— PROBLEM DETAILS —
Find the line containing "How many circles", then return it and every line after it through the end of the records, exactly. Leave out pictures.

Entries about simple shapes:
※ ※ ※

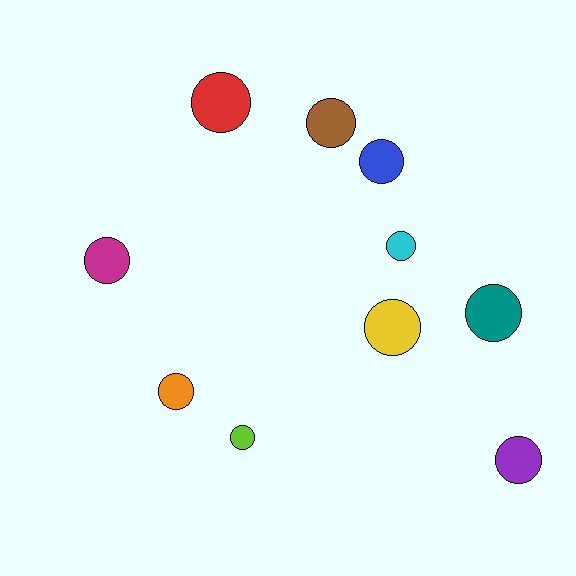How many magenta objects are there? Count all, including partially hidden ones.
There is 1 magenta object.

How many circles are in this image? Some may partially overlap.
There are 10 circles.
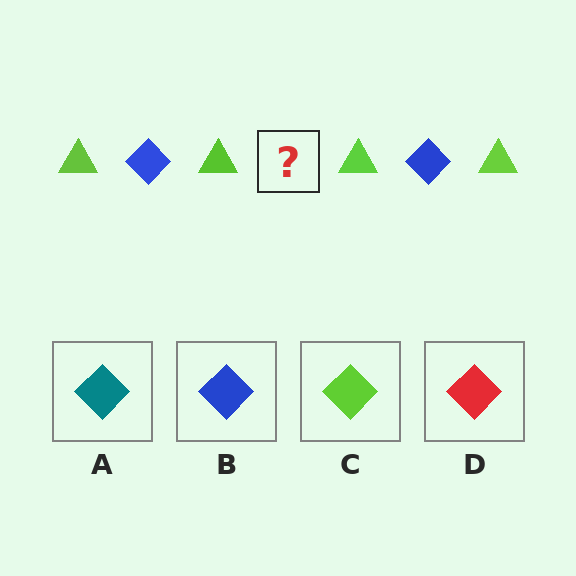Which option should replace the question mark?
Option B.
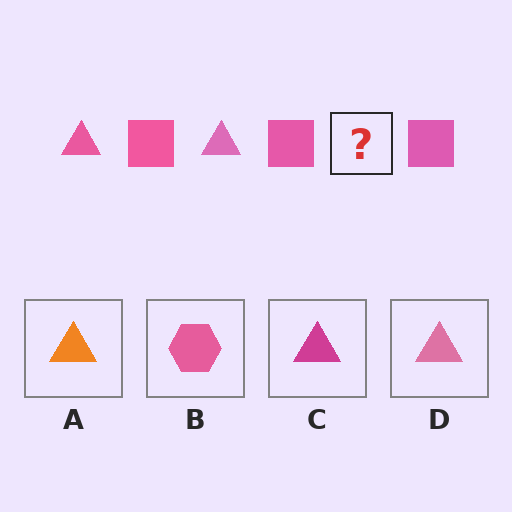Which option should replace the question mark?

※ ※ ※

— SOLVED EXERCISE —
How many circles are in this image? Some may partially overlap.
There are 10 circles.
Which option should replace the question mark?
Option B.
Which option should replace the question mark?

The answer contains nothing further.